-------- Input data

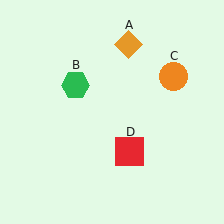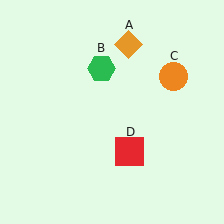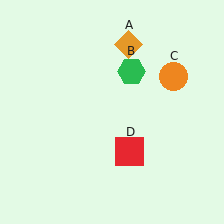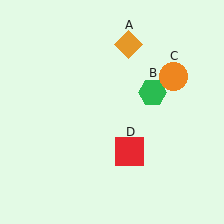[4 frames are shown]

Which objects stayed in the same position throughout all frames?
Orange diamond (object A) and orange circle (object C) and red square (object D) remained stationary.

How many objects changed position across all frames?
1 object changed position: green hexagon (object B).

----------------

Task instructions — Output the line containing "How many objects" and all lines after it to the end of the records, exactly as given.

Correct output —
How many objects changed position across all frames?
1 object changed position: green hexagon (object B).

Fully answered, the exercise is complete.